WHAT YOU SHOULD DO:
Reproduce exactly the lines from the one containing "How many objects are in this image?" through the end of the listing, minus the pictures.

DATASET ROWS:
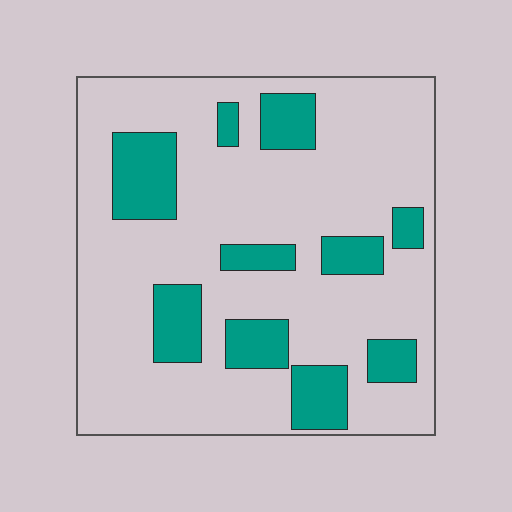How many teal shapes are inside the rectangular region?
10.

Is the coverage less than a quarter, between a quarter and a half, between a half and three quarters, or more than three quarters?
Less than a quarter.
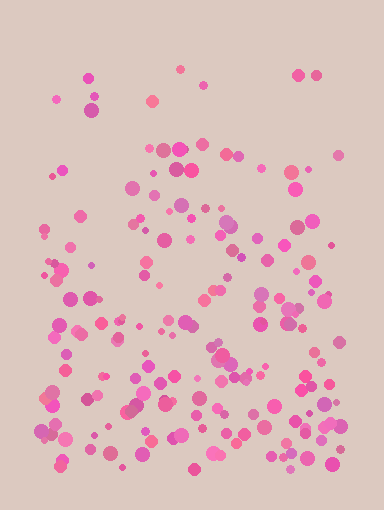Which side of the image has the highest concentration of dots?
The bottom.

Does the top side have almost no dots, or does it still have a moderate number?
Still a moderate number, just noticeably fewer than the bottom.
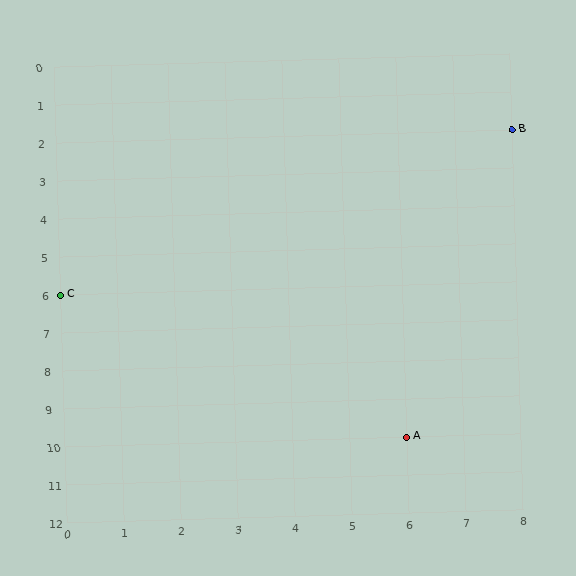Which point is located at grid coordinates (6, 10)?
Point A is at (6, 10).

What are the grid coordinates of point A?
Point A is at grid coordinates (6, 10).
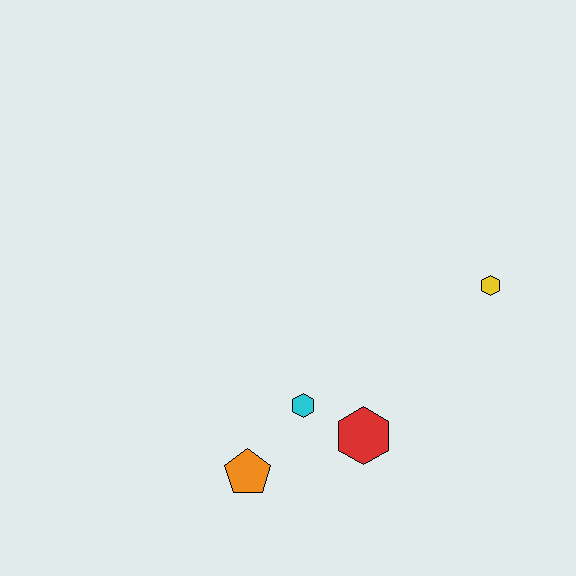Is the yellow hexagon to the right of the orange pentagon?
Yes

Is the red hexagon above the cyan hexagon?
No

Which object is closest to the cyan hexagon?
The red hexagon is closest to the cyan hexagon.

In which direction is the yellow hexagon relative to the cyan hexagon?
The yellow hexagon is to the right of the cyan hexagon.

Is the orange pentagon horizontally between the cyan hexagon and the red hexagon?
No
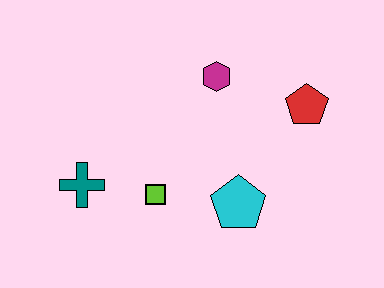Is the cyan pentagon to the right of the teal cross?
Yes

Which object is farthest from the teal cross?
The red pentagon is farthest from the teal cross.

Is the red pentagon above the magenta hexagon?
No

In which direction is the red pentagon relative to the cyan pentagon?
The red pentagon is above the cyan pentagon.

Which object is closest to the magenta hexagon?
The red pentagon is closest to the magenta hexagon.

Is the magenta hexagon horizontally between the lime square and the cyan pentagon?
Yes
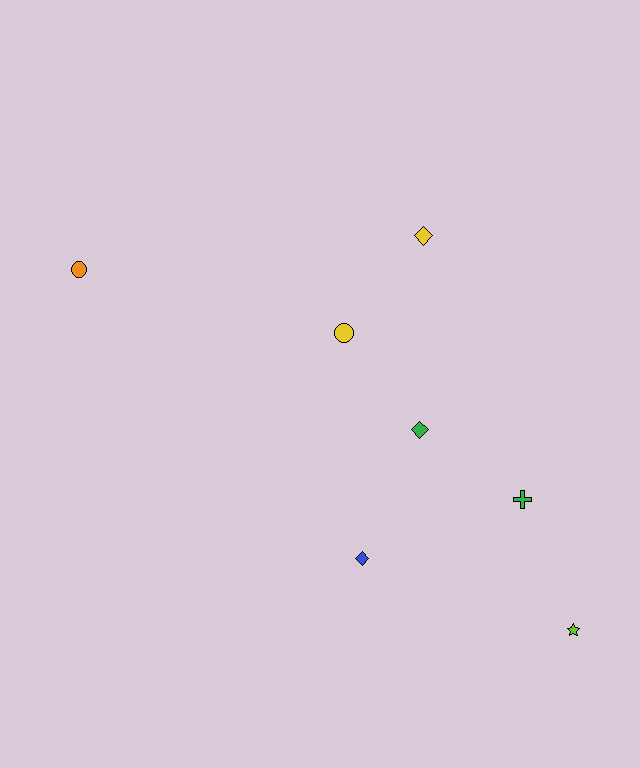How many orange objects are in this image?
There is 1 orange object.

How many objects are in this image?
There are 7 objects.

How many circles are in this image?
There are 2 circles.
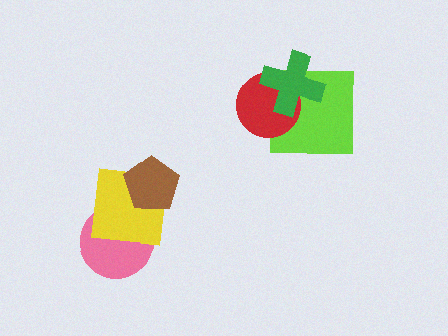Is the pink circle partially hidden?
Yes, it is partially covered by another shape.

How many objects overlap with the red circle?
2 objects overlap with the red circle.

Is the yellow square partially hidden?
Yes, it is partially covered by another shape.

EXERCISE RESULT:
How many objects are in this image?
There are 7 objects.

How many circles are in this image?
There are 2 circles.
Is the pink circle partially hidden?
Yes, it is partially covered by another shape.

How many objects overlap with the red circle?
2 objects overlap with the red circle.

Is the yellow square partially hidden?
Yes, it is partially covered by another shape.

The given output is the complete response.